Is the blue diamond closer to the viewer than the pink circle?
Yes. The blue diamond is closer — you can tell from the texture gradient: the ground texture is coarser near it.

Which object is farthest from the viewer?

* * *

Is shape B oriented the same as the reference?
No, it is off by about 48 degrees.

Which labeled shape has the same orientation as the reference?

**REQUIREMENT**: Your output shall consist solely of the lines from the line with "Is the blue" to the line with "Which object is farthest from the viewer?", reproduced exactly, both ends included.

**EXPECTED ANSWER**:
Is the blue diamond closer to the viewer than the pink circle?
Yes. The blue diamond is closer — you can tell from the texture gradient: the ground texture is coarser near it.

Which object is farthest from the viewer?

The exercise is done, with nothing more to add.